**Records to process**
-*-*-

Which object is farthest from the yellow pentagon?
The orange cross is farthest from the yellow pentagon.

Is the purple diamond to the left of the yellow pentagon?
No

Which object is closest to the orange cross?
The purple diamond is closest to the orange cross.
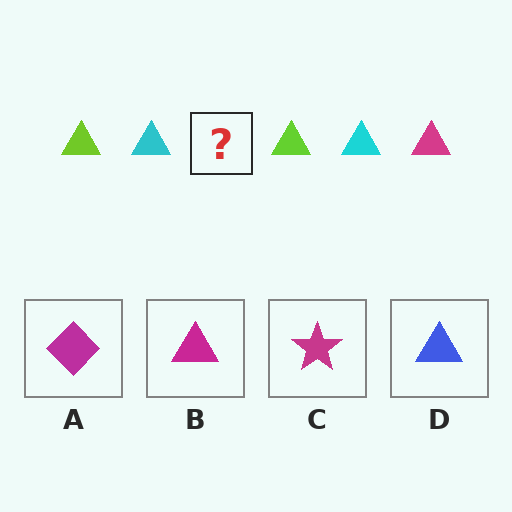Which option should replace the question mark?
Option B.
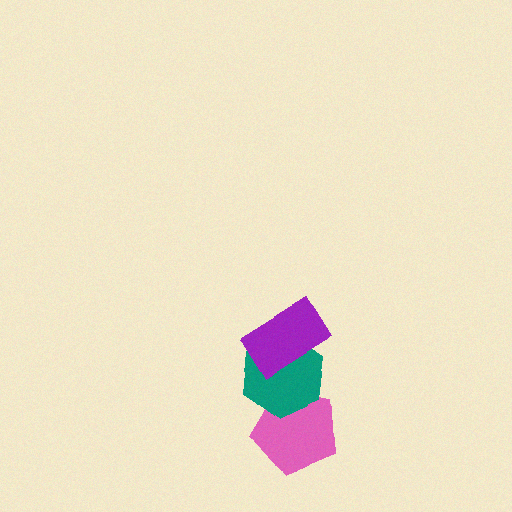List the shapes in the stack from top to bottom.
From top to bottom: the purple rectangle, the teal hexagon, the pink pentagon.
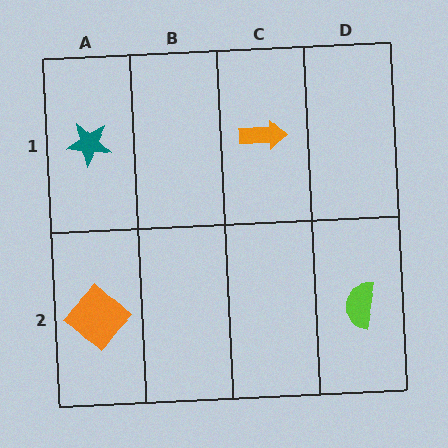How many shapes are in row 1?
2 shapes.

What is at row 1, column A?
A teal star.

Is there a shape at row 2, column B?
No, that cell is empty.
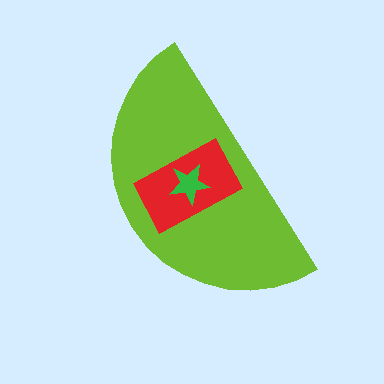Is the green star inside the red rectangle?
Yes.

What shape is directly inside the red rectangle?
The green star.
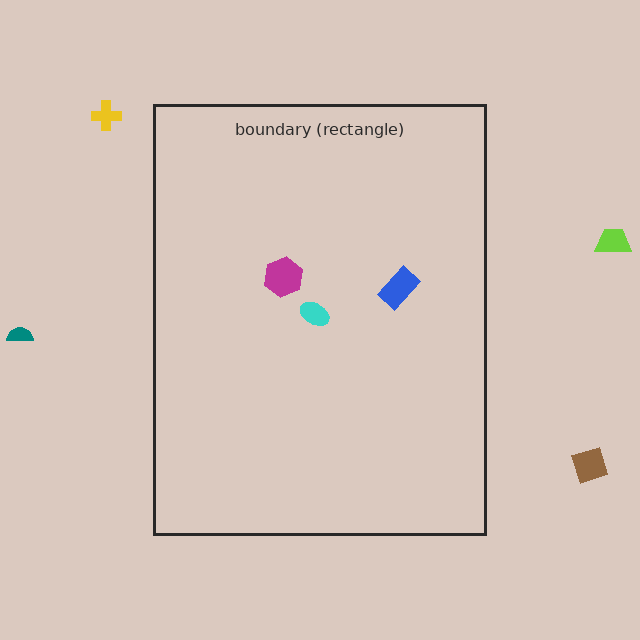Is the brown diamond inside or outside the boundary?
Outside.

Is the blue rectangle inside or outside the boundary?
Inside.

-*-*-

Output the data above without changes, apart from leaving out the pictures.

Which object is farthest from the yellow pentagon?
The orange cross is farthest from the yellow pentagon.

Is the purple diamond to the left of the yellow pentagon?
No

Which object is closest to the orange cross?
The purple diamond is closest to the orange cross.
Which option should replace the question mark?
Option B.
List the shapes in the stack from top to bottom.
From top to bottom: the purple rectangle, the teal hexagon, the pink pentagon.
How many shapes are in row 1?
2 shapes.

What is at row 1, column A?
A teal star.

Is there a shape at row 2, column B?
No, that cell is empty.
Is the green star inside the red rectangle?
Yes.

What shape is directly inside the red rectangle?
The green star.
Is the brown diamond inside or outside the boundary?
Outside.

Is the blue rectangle inside or outside the boundary?
Inside.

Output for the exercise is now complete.